* start Supplied material *

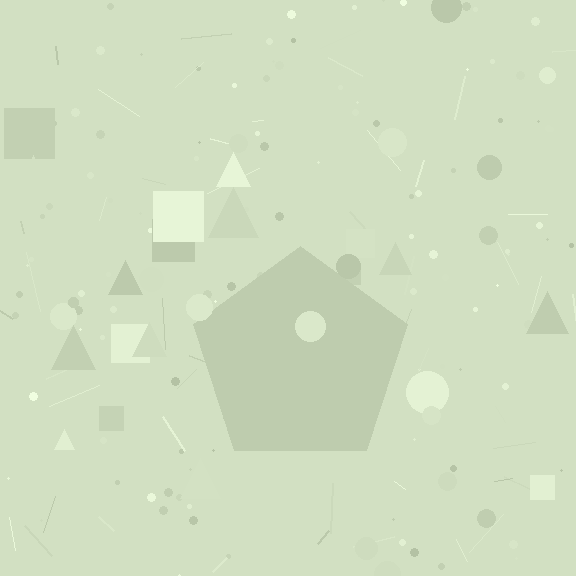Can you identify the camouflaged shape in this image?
The camouflaged shape is a pentagon.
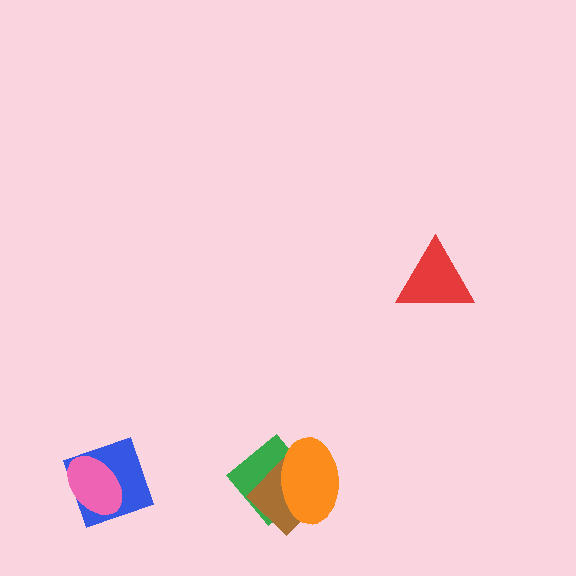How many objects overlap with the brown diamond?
2 objects overlap with the brown diamond.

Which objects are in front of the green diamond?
2 objects cover part of the green diamond: the brown diamond and the orange ellipse.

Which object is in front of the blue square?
The pink ellipse is in front of the blue square.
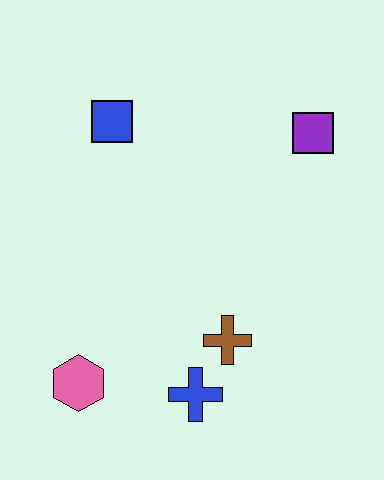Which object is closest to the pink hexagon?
The blue cross is closest to the pink hexagon.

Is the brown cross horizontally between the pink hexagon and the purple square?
Yes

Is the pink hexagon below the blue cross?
No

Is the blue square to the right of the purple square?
No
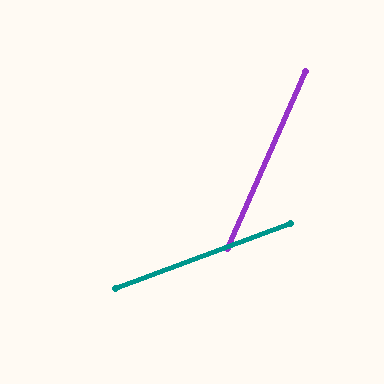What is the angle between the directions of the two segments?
Approximately 46 degrees.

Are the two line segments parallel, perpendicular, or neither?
Neither parallel nor perpendicular — they differ by about 46°.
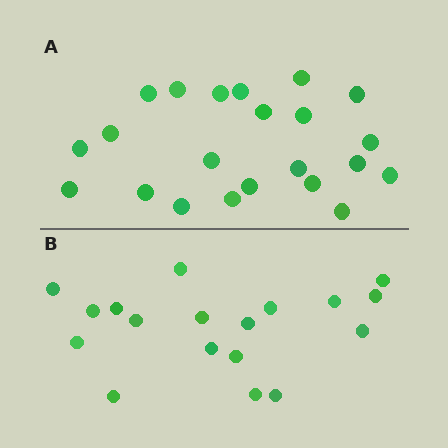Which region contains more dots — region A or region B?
Region A (the top region) has more dots.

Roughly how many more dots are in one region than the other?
Region A has about 4 more dots than region B.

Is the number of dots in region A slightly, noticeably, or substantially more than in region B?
Region A has only slightly more — the two regions are fairly close. The ratio is roughly 1.2 to 1.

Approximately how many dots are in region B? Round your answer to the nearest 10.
About 20 dots. (The exact count is 18, which rounds to 20.)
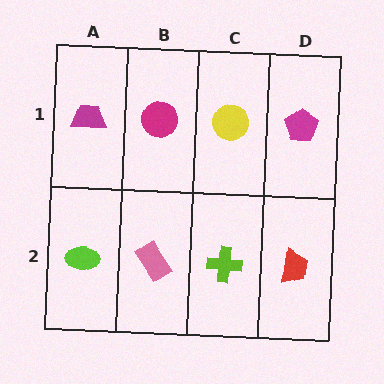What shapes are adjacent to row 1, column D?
A red trapezoid (row 2, column D), a yellow circle (row 1, column C).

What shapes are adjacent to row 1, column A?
A lime ellipse (row 2, column A), a magenta circle (row 1, column B).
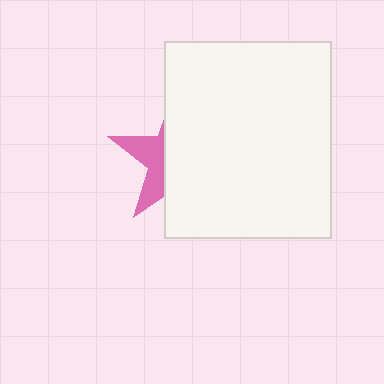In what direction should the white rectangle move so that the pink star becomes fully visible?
The white rectangle should move right. That is the shortest direction to clear the overlap and leave the pink star fully visible.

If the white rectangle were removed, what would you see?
You would see the complete pink star.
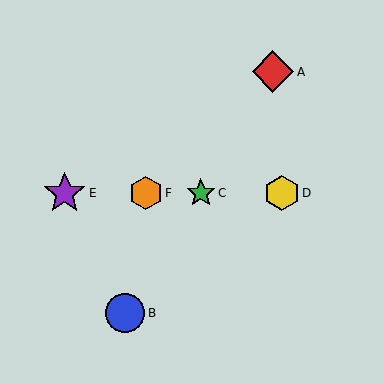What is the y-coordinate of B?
Object B is at y≈313.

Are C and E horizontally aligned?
Yes, both are at y≈193.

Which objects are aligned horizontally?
Objects C, D, E, F are aligned horizontally.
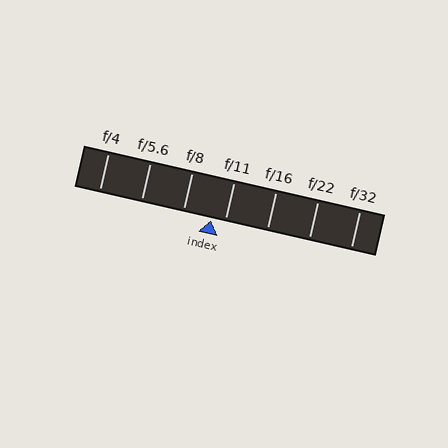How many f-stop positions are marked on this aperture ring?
There are 7 f-stop positions marked.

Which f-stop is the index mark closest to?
The index mark is closest to f/11.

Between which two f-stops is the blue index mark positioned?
The index mark is between f/8 and f/11.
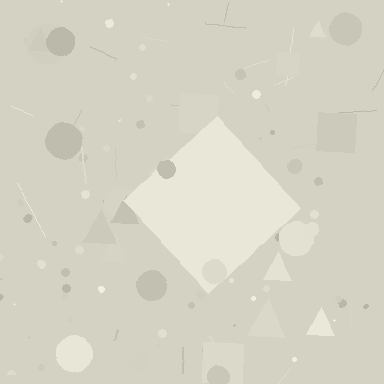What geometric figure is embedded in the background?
A diamond is embedded in the background.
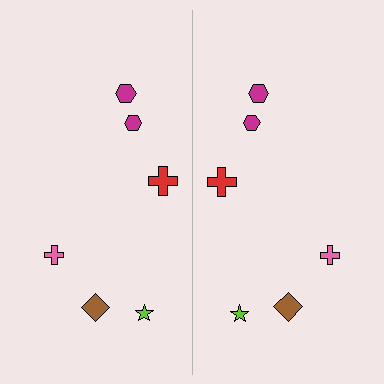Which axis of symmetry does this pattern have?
The pattern has a vertical axis of symmetry running through the center of the image.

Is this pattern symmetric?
Yes, this pattern has bilateral (reflection) symmetry.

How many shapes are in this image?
There are 12 shapes in this image.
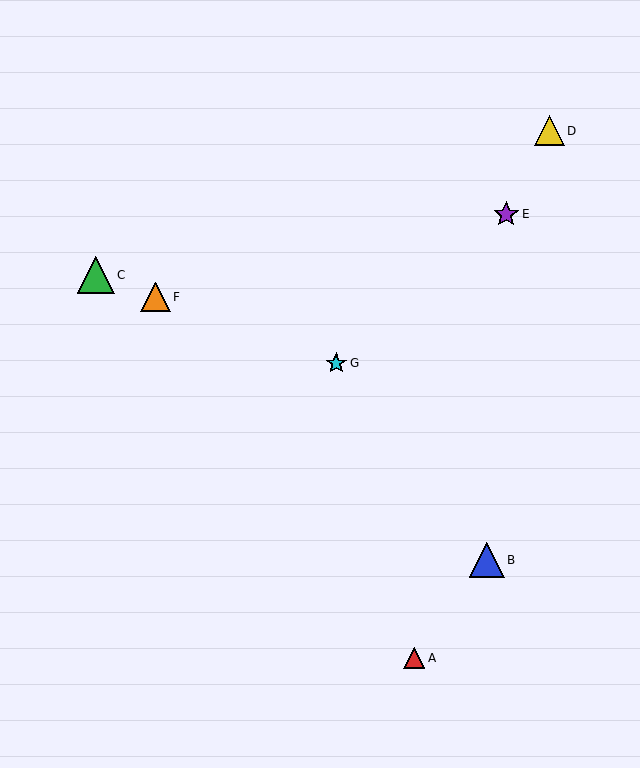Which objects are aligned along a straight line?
Objects C, F, G are aligned along a straight line.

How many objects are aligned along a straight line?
3 objects (C, F, G) are aligned along a straight line.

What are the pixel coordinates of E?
Object E is at (506, 214).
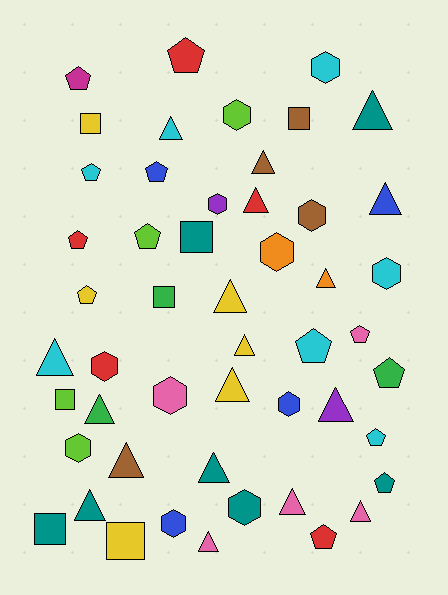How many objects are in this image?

* end Supplied material *

→ Your objective
Copy out each line exactly, without the pictures.

→ Problem solution
Can you identify the camouflaged shape in this image?
The camouflaged shape is a pentagon.
How many objects overlap with the brown diamond?
2 objects overlap with the brown diamond.

Which objects are in front of the green diamond?
2 objects cover part of the green diamond: the brown diamond and the orange ellipse.

Which object is in front of the blue square?
The pink ellipse is in front of the blue square.
Which object is closest to the pink hexagon?
The blue cross is closest to the pink hexagon.

Is the brown cross horizontally between the pink hexagon and the purple square?
Yes

Is the pink hexagon below the blue cross?
No

Is the blue square to the right of the purple square?
No
What is the angle between the directions of the two segments?
Approximately 46 degrees.

Are the two line segments parallel, perpendicular, or neither?
Neither parallel nor perpendicular — they differ by about 46°.
Which region contains more dots — region A or region B?
Region A (the top region) has more dots.

Roughly how many more dots are in one region than the other?
Region A has about 4 more dots than region B.

Is the number of dots in region A slightly, noticeably, or substantially more than in region B?
Region A has only slightly more — the two regions are fairly close. The ratio is roughly 1.2 to 1.

Approximately how many dots are in region B? Round your answer to the nearest 10.
About 20 dots. (The exact count is 18, which rounds to 20.)
What shapes are adjacent to row 1, column D?
A red trapezoid (row 2, column D), a yellow circle (row 1, column C).

What shapes are adjacent to row 1, column A?
A lime ellipse (row 2, column A), a magenta circle (row 1, column B).
In what direction should the white rectangle move so that the pink star becomes fully visible?
The white rectangle should move right. That is the shortest direction to clear the overlap and leave the pink star fully visible.

If the white rectangle were removed, what would you see?
You would see the complete pink star.
What is the y-coordinate of B?
Object B is at y≈313.

Are C and E horizontally aligned?
Yes, both are at y≈193.

Which objects are aligned horizontally?
Objects C, D, E, F are aligned horizontally.
How many f-stop positions are marked on this aperture ring?
There are 7 f-stop positions marked.

Which f-stop is the index mark closest to?
The index mark is closest to f/11.

Between which two f-stops is the blue index mark positioned?
The index mark is between f/8 and f/11.
What geometric figure is embedded in the background?
A diamond is embedded in the background.
Which axis of symmetry does this pattern have?
The pattern has a vertical axis of symmetry running through the center of the image.

Is this pattern symmetric?
Yes, this pattern has bilateral (reflection) symmetry.

How many shapes are in this image?
There are 12 shapes in this image.
Which objects are aligned along a straight line?
Objects C, F, G are aligned along a straight line.

How many objects are aligned along a straight line?
3 objects (C, F, G) are aligned along a straight line.

What are the pixel coordinates of E?
Object E is at (506, 214).
How many objects are in this image?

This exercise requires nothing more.